Skip every image and restate the data word for word.
>> BEGIN Records for the exercise
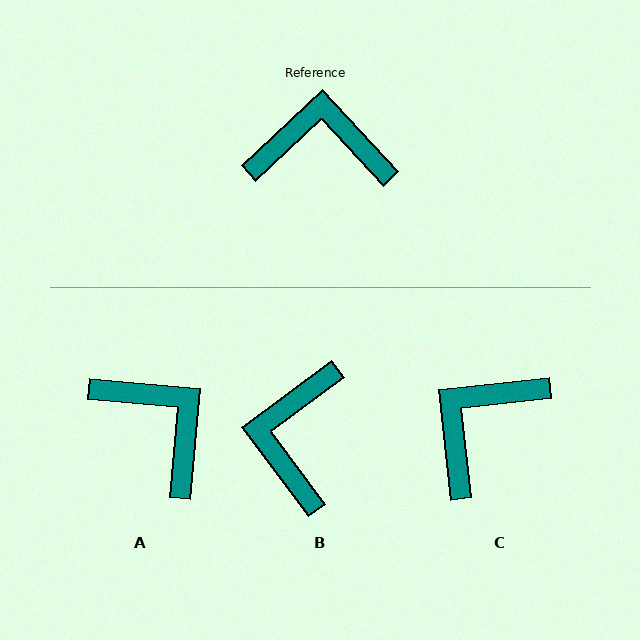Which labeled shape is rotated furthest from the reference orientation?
B, about 84 degrees away.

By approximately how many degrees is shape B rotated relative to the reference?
Approximately 84 degrees counter-clockwise.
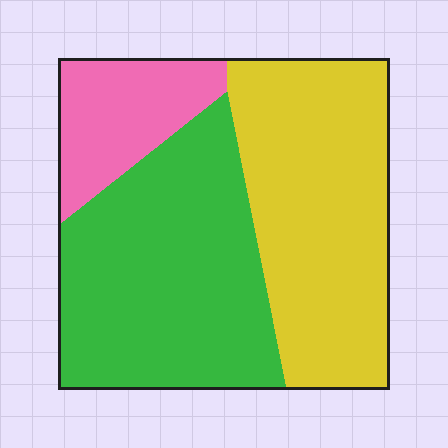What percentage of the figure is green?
Green covers around 45% of the figure.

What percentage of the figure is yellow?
Yellow covers around 40% of the figure.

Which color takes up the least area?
Pink, at roughly 15%.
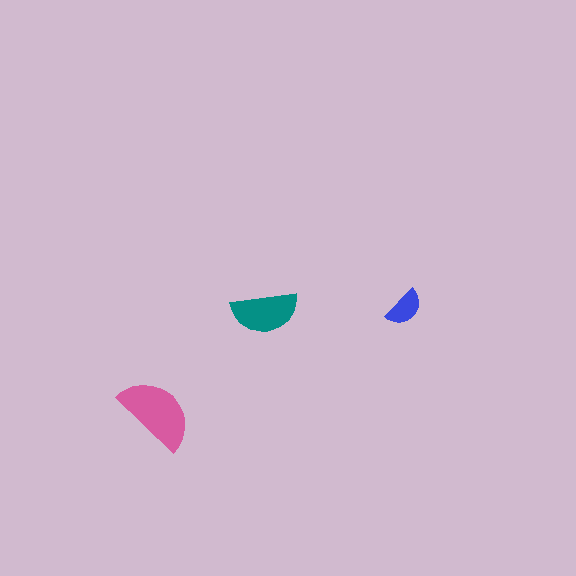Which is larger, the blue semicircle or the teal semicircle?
The teal one.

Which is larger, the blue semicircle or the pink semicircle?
The pink one.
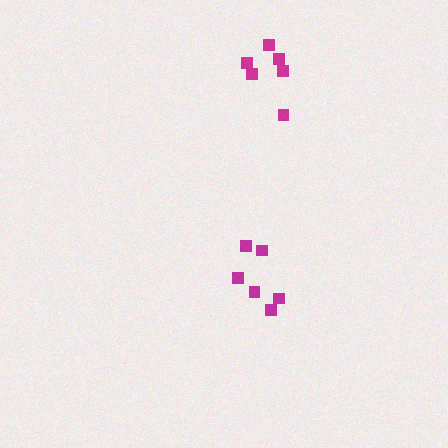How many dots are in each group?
Group 1: 6 dots, Group 2: 6 dots (12 total).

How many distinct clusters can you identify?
There are 2 distinct clusters.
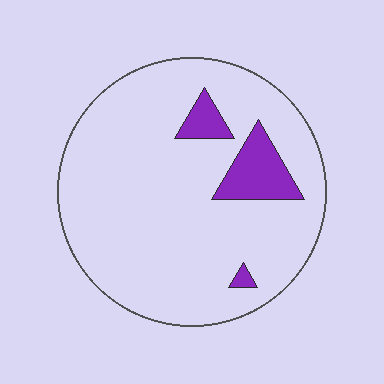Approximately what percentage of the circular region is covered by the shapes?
Approximately 10%.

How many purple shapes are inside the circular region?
3.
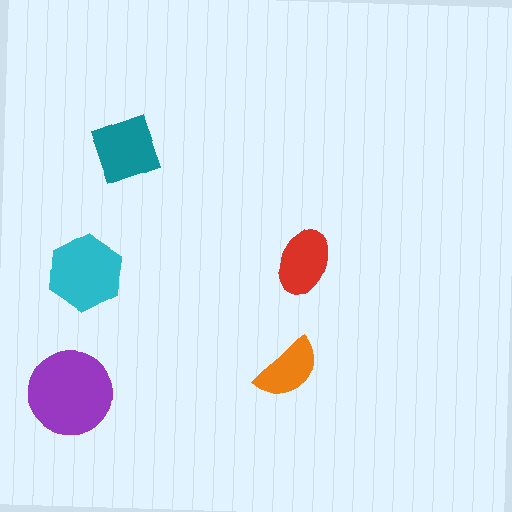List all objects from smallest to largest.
The orange semicircle, the red ellipse, the teal diamond, the cyan hexagon, the purple circle.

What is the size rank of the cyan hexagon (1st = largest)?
2nd.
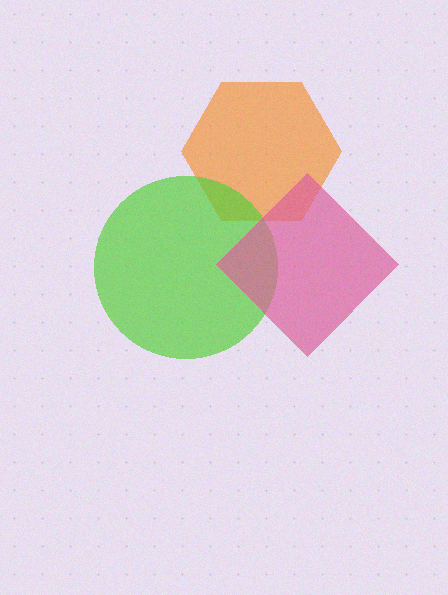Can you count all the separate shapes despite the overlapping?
Yes, there are 3 separate shapes.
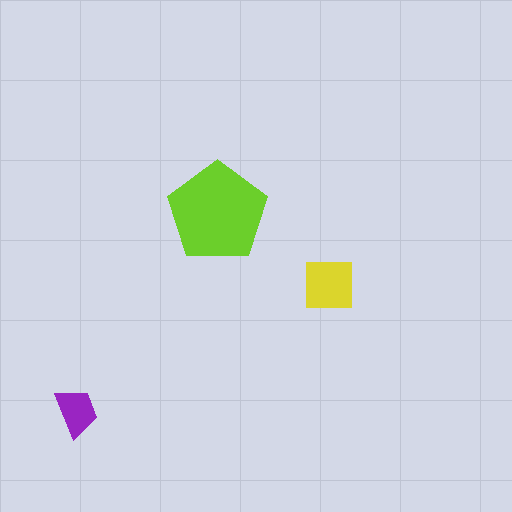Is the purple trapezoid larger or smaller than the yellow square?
Smaller.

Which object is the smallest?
The purple trapezoid.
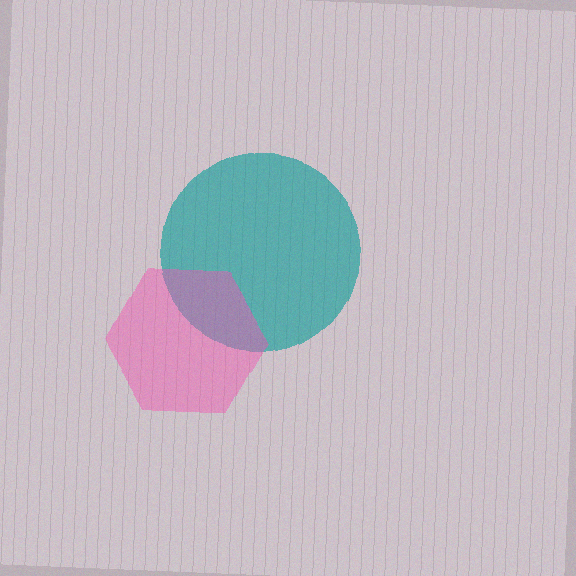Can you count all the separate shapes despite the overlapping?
Yes, there are 2 separate shapes.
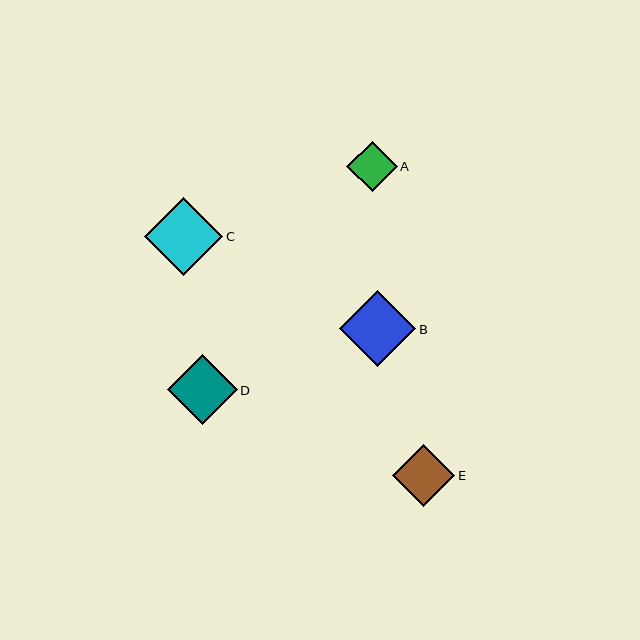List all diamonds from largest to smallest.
From largest to smallest: C, B, D, E, A.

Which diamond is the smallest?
Diamond A is the smallest with a size of approximately 50 pixels.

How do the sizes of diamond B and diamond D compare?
Diamond B and diamond D are approximately the same size.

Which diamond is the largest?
Diamond C is the largest with a size of approximately 78 pixels.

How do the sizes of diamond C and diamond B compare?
Diamond C and diamond B are approximately the same size.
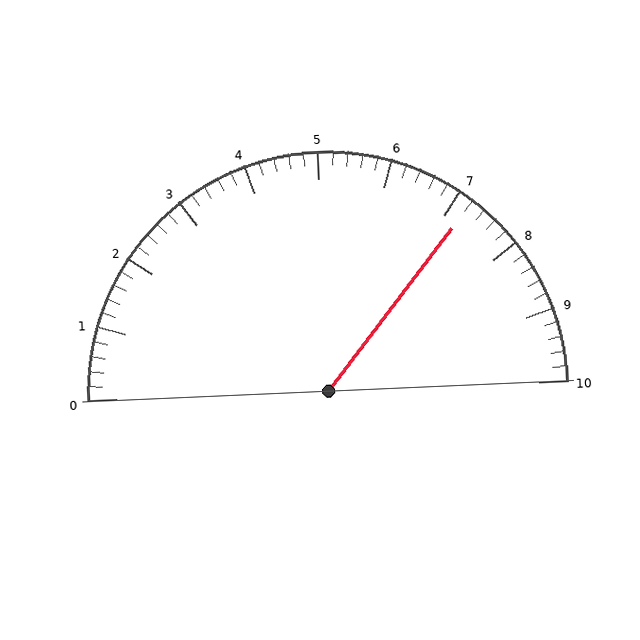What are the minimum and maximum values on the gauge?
The gauge ranges from 0 to 10.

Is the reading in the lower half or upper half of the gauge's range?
The reading is in the upper half of the range (0 to 10).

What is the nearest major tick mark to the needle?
The nearest major tick mark is 7.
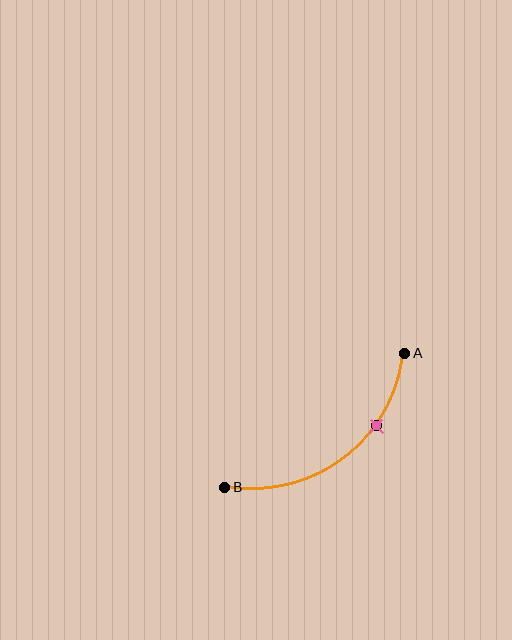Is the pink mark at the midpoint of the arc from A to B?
No. The pink mark lies on the arc but is closer to endpoint A. The arc midpoint would be at the point on the curve equidistant along the arc from both A and B.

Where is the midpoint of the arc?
The arc midpoint is the point on the curve farthest from the straight line joining A and B. It sits below and to the right of that line.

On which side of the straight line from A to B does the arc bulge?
The arc bulges below and to the right of the straight line connecting A and B.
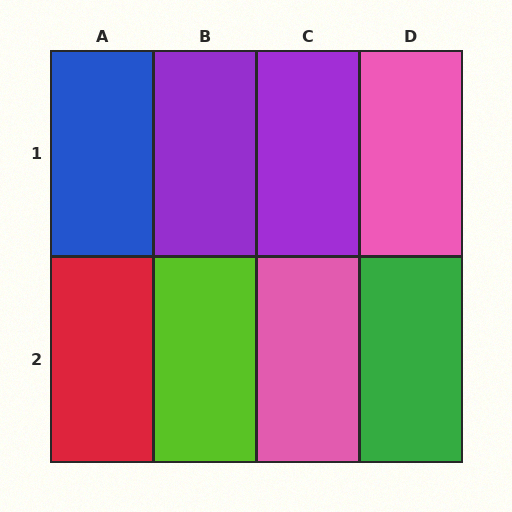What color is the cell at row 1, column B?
Purple.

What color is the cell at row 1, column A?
Blue.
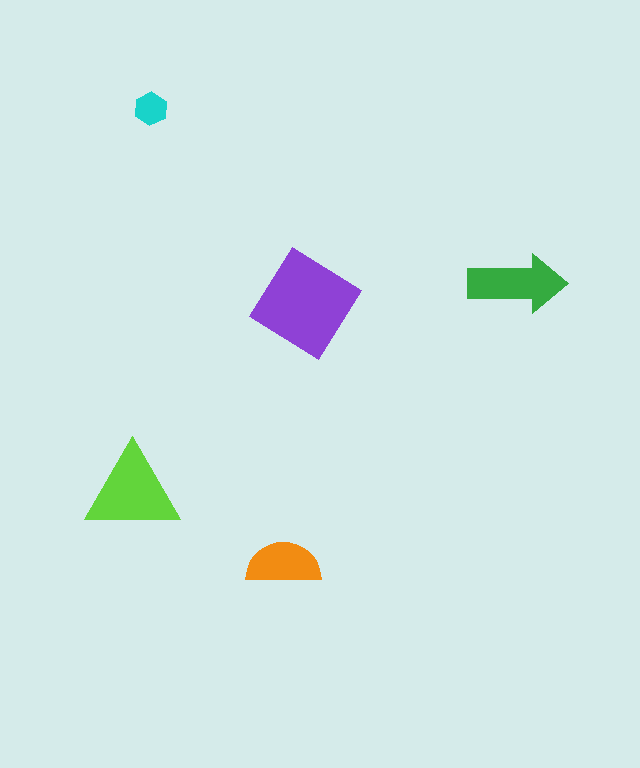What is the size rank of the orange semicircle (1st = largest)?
4th.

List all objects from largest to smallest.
The purple diamond, the lime triangle, the green arrow, the orange semicircle, the cyan hexagon.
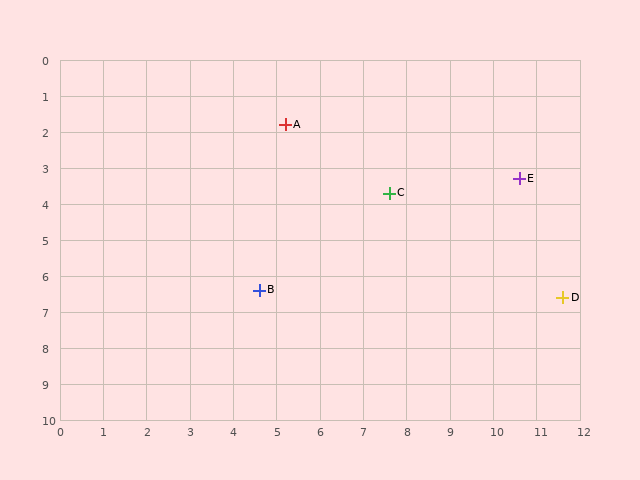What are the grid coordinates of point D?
Point D is at approximately (11.6, 6.6).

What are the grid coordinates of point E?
Point E is at approximately (10.6, 3.3).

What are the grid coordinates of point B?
Point B is at approximately (4.6, 6.4).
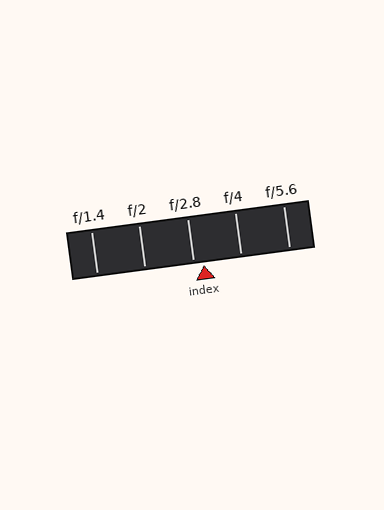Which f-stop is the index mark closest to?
The index mark is closest to f/2.8.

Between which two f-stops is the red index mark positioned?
The index mark is between f/2.8 and f/4.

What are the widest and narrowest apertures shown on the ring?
The widest aperture shown is f/1.4 and the narrowest is f/5.6.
>> END Records for the exercise
== Exercise result ==
Which labeled shape is rotated furthest from the reference orientation?
B, about 84 degrees away.

By approximately how many degrees is shape B rotated relative to the reference?
Approximately 84 degrees counter-clockwise.
What percentage of the figure is green?
Green covers around 45% of the figure.

What percentage of the figure is yellow?
Yellow covers around 40% of the figure.

Which color takes up the least area?
Pink, at roughly 15%.
Which is larger, the blue semicircle or the teal semicircle?
The teal one.

Which is larger, the blue semicircle or the pink semicircle?
The pink one.
How many dots are in each group?
Group 1: 6 dots, Group 2: 6 dots (12 total).

How many distinct clusters can you identify?
There are 2 distinct clusters.
Approximately what percentage of the circular region is covered by the shapes?
Approximately 10%.

How many purple shapes are inside the circular region?
3.
List all objects from smallest to largest.
The orange semicircle, the red ellipse, the teal diamond, the cyan hexagon, the purple circle.

What is the size rank of the cyan hexagon (1st = largest)?
2nd.
Can you count all the separate shapes despite the overlapping?
Yes, there are 3 separate shapes.
Is the purple trapezoid larger or smaller than the yellow square?
Smaller.

Which object is the smallest?
The purple trapezoid.
Can you count all the separate shapes despite the overlapping?
Yes, there are 2 separate shapes.
List all diamonds from largest to smallest.
From largest to smallest: C, B, D, E, A.

Which diamond is the smallest?
Diamond A is the smallest with a size of approximately 50 pixels.

How do the sizes of diamond B and diamond D compare?
Diamond B and diamond D are approximately the same size.

Which diamond is the largest?
Diamond C is the largest with a size of approximately 78 pixels.

How do the sizes of diamond C and diamond B compare?
Diamond C and diamond B are approximately the same size.
What are the minimum and maximum values on the gauge?
The gauge ranges from 0 to 10.

Is the reading in the lower half or upper half of the gauge's range?
The reading is in the upper half of the range (0 to 10).

What is the nearest major tick mark to the needle?
The nearest major tick mark is 7.
Is the pink mark at the midpoint of the arc from A to B?
No. The pink mark lies on the arc but is closer to endpoint A. The arc midpoint would be at the point on the curve equidistant along the arc from both A and B.

Where is the midpoint of the arc?
The arc midpoint is the point on the curve farthest from the straight line joining A and B. It sits below and to the right of that line.

On which side of the straight line from A to B does the arc bulge?
The arc bulges below and to the right of the straight line connecting A and B.
What color is the cell at row 1, column B?
Purple.

What color is the cell at row 1, column A?
Blue.
What is the size rank of the orange semicircle (1st = largest)?
4th.

List all objects from largest to smallest.
The purple diamond, the lime triangle, the green arrow, the orange semicircle, the cyan hexagon.
What are the grid coordinates of point D?
Point D is at approximately (11.6, 6.6).

What are the grid coordinates of point E?
Point E is at approximately (10.6, 3.3).

What are the grid coordinates of point B?
Point B is at approximately (4.6, 6.4).
Which f-stop is the index mark closest to?
The index mark is closest to f/2.8.

Between which two f-stops is the red index mark positioned?
The index mark is between f/2.8 and f/4.

What are the widest and narrowest apertures shown on the ring?
The widest aperture shown is f/1.4 and the narrowest is f/5.6.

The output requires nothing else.